Task instructions
Locate the line containing "What is the range of the thermometer scale?" in the entries below, then retype it and every later line exactly, leaving out pictures.

····················

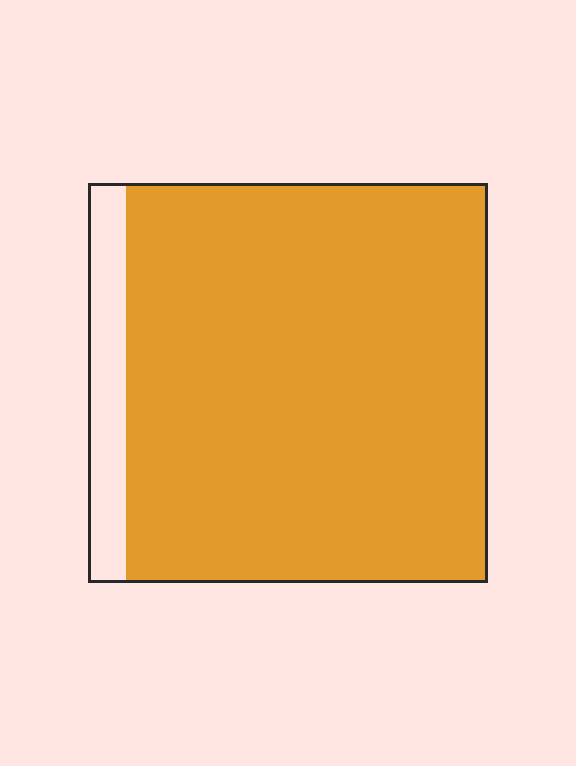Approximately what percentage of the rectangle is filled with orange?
Approximately 90%.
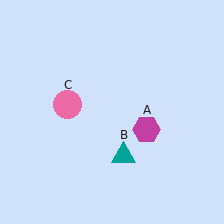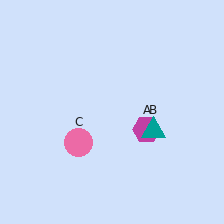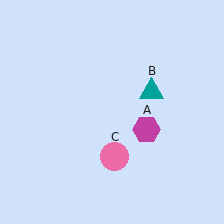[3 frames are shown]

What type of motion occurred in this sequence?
The teal triangle (object B), pink circle (object C) rotated counterclockwise around the center of the scene.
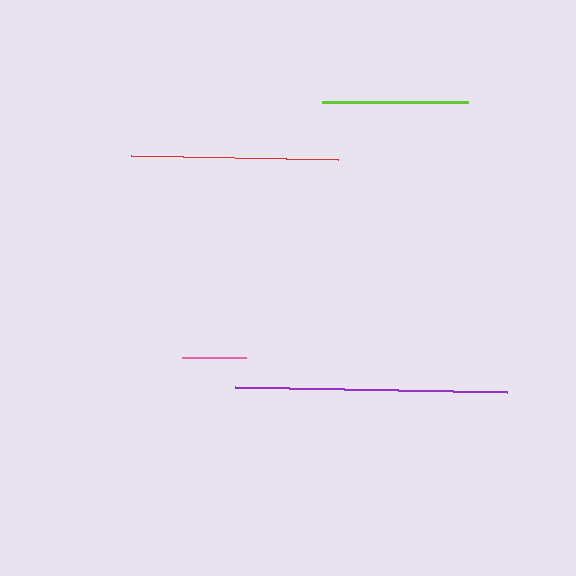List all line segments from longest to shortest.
From longest to shortest: purple, red, lime, pink.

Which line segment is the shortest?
The pink line is the shortest at approximately 64 pixels.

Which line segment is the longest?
The purple line is the longest at approximately 272 pixels.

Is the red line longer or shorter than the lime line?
The red line is longer than the lime line.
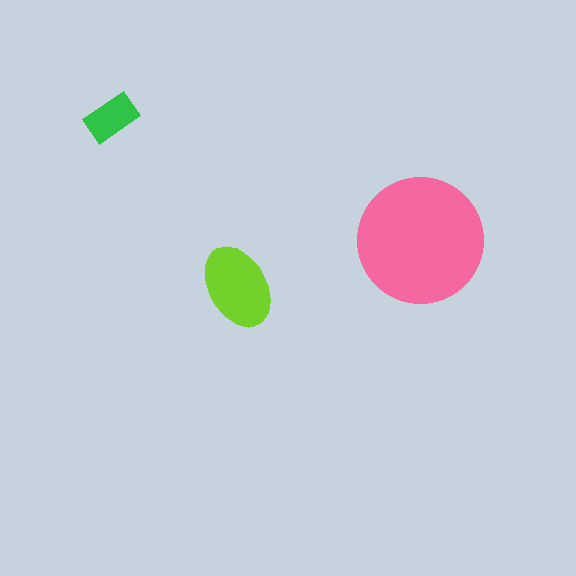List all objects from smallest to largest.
The green rectangle, the lime ellipse, the pink circle.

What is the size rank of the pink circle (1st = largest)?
1st.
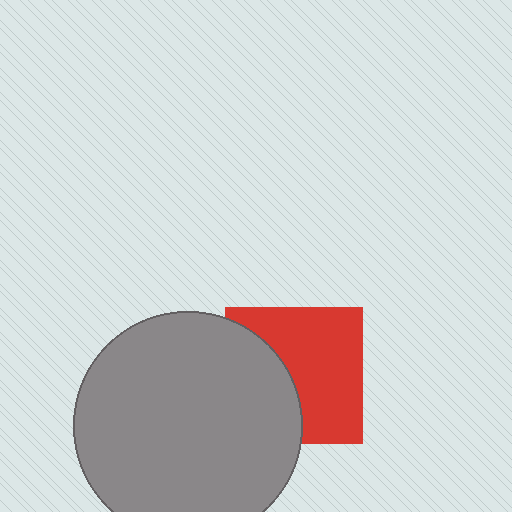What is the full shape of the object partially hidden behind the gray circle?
The partially hidden object is a red square.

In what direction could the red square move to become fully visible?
The red square could move right. That would shift it out from behind the gray circle entirely.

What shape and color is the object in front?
The object in front is a gray circle.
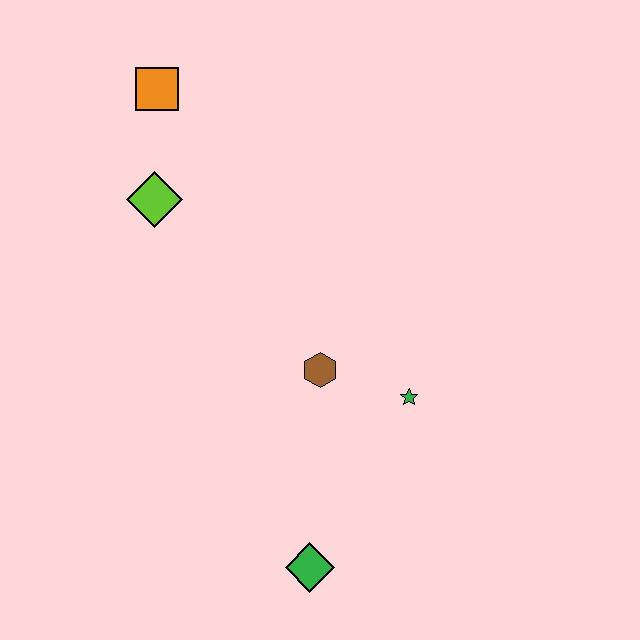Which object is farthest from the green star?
The orange square is farthest from the green star.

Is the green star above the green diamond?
Yes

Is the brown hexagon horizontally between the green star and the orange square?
Yes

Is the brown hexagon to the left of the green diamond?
No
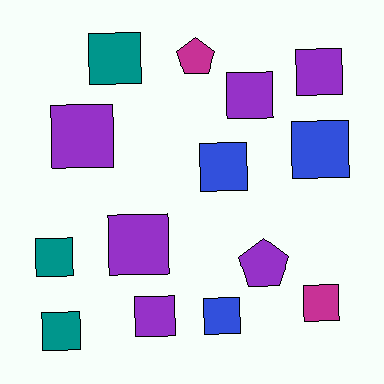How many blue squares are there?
There are 3 blue squares.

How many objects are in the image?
There are 14 objects.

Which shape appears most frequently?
Square, with 12 objects.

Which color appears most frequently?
Purple, with 6 objects.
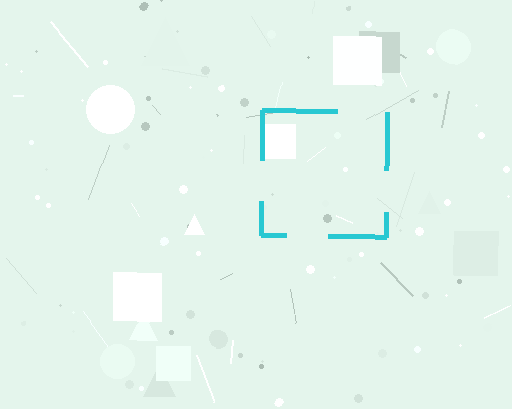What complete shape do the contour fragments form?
The contour fragments form a square.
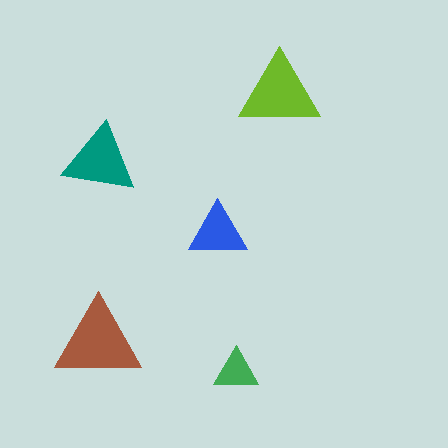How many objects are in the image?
There are 5 objects in the image.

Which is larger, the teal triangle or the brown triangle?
The brown one.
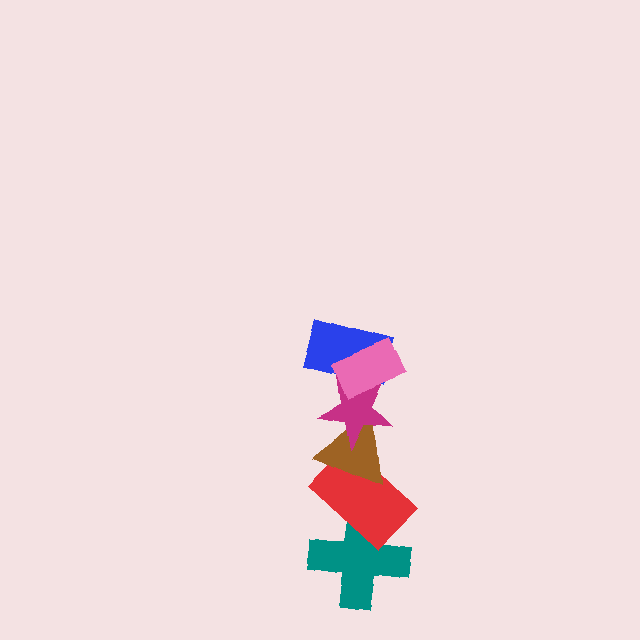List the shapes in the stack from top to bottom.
From top to bottom: the pink rectangle, the blue rectangle, the magenta star, the brown triangle, the red rectangle, the teal cross.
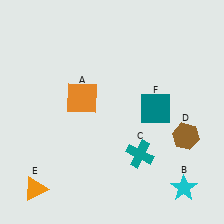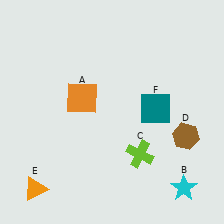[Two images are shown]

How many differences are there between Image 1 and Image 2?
There is 1 difference between the two images.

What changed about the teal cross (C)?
In Image 1, C is teal. In Image 2, it changed to lime.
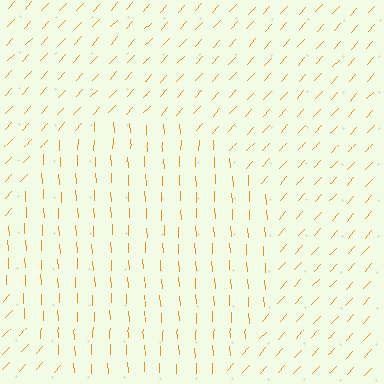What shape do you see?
I see a circle.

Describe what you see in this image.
The image is filled with small orange line segments. A circle region in the image has lines oriented differently from the surrounding lines, creating a visible texture boundary.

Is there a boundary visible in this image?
Yes, there is a texture boundary formed by a change in line orientation.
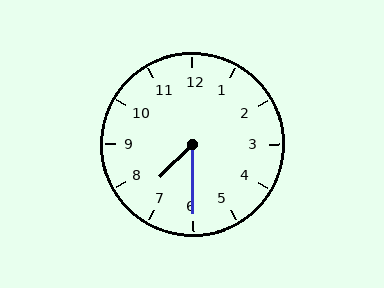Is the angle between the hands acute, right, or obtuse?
It is acute.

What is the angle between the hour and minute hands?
Approximately 45 degrees.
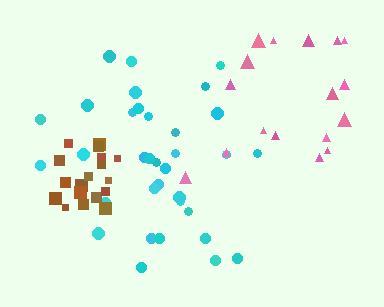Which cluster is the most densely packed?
Brown.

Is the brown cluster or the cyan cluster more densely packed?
Brown.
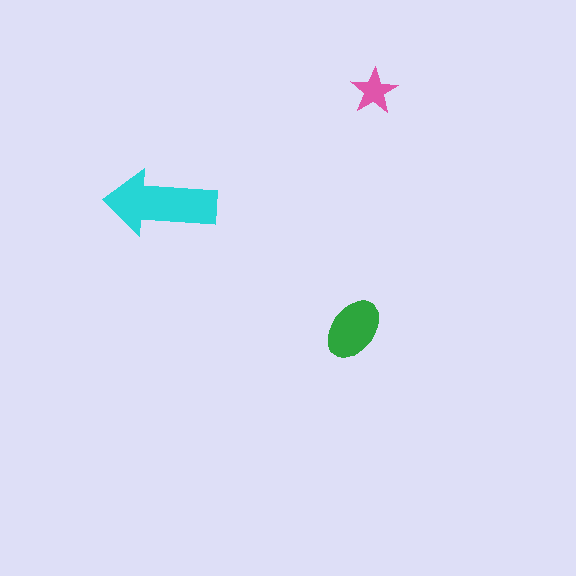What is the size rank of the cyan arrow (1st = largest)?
1st.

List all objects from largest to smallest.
The cyan arrow, the green ellipse, the pink star.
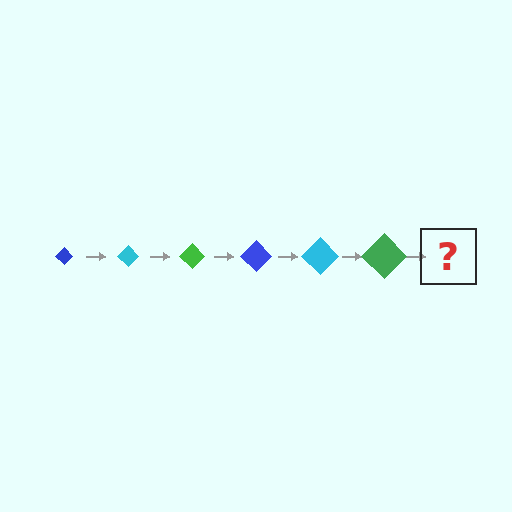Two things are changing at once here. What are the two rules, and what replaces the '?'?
The two rules are that the diamond grows larger each step and the color cycles through blue, cyan, and green. The '?' should be a blue diamond, larger than the previous one.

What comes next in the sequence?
The next element should be a blue diamond, larger than the previous one.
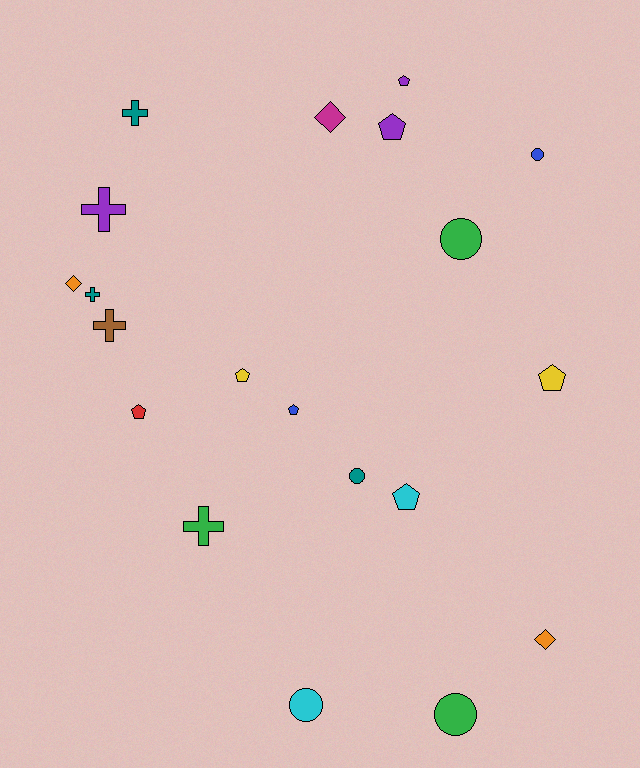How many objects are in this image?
There are 20 objects.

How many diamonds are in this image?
There are 3 diamonds.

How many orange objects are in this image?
There are 2 orange objects.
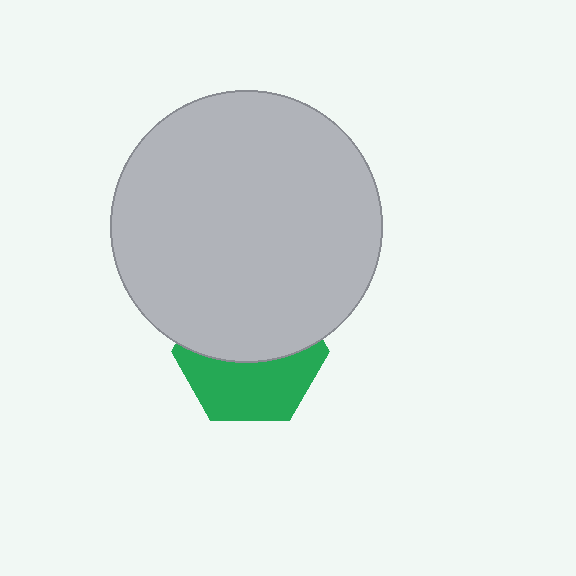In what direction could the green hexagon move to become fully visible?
The green hexagon could move down. That would shift it out from behind the light gray circle entirely.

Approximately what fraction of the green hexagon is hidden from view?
Roughly 53% of the green hexagon is hidden behind the light gray circle.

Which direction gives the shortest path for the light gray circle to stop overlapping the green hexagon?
Moving up gives the shortest separation.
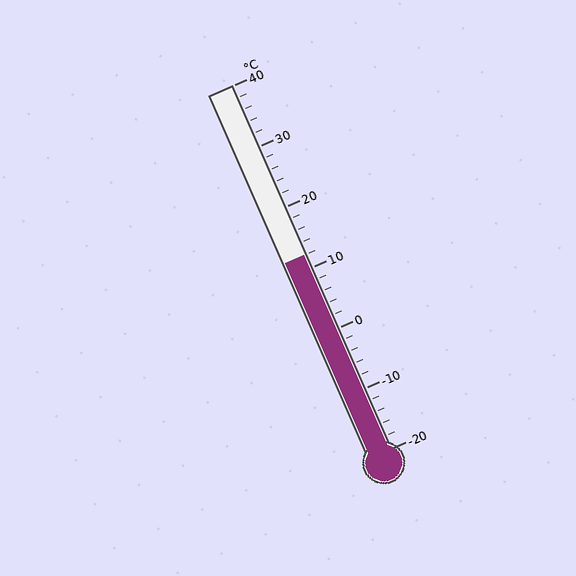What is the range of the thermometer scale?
The thermometer scale ranges from -20°C to 40°C.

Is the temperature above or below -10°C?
The temperature is above -10°C.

····················

Result of the task
What is the range of the thermometer scale?
The thermometer scale ranges from -20°C to 40°C.

Is the temperature above or below -10°C?
The temperature is above -10°C.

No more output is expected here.